§ **Task**: Write each line word for word, from the line that contains "Along which axis" through the last line of the material below.

[Records about rendered figures]
* begin *
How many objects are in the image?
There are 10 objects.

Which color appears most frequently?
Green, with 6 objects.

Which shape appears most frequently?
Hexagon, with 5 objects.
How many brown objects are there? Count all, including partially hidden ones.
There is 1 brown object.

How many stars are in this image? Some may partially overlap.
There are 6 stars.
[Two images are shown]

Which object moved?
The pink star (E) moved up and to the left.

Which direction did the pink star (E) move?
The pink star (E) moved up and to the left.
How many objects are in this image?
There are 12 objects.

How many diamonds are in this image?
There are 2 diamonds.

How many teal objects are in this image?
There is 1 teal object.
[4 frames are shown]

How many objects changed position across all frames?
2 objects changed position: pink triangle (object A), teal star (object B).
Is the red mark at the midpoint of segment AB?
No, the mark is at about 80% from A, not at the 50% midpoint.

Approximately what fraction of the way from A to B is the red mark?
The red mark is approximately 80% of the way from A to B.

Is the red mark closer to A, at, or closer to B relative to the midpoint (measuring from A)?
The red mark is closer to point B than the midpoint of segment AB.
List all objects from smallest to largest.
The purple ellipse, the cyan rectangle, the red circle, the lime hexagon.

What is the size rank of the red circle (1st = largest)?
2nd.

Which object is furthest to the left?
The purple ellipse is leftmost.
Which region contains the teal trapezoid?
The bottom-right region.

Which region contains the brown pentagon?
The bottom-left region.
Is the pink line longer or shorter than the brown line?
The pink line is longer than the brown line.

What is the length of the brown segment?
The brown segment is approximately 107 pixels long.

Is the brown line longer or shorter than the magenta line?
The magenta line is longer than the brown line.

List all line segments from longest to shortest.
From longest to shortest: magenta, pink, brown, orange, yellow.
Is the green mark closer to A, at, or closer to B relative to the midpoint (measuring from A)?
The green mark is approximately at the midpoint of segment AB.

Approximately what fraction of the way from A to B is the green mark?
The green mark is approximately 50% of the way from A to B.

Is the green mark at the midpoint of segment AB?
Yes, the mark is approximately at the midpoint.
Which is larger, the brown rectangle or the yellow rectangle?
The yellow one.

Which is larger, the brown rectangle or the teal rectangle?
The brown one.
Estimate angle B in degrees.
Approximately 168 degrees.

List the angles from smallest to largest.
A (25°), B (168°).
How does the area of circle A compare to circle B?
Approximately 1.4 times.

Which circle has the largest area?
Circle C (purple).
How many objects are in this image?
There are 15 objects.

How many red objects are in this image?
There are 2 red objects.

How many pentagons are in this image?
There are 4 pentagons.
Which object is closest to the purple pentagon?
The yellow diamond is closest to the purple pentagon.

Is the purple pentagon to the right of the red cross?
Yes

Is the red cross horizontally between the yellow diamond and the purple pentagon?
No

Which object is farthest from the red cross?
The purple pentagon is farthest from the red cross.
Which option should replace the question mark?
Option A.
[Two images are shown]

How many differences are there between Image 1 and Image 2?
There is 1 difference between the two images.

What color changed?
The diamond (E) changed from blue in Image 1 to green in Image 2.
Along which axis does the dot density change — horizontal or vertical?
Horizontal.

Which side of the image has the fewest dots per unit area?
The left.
* end *
§ **Output for this task**:
Along which axis does the dot density change — horizontal or vertical?
Horizontal.

Which side of the image has the fewest dots per unit area?
The left.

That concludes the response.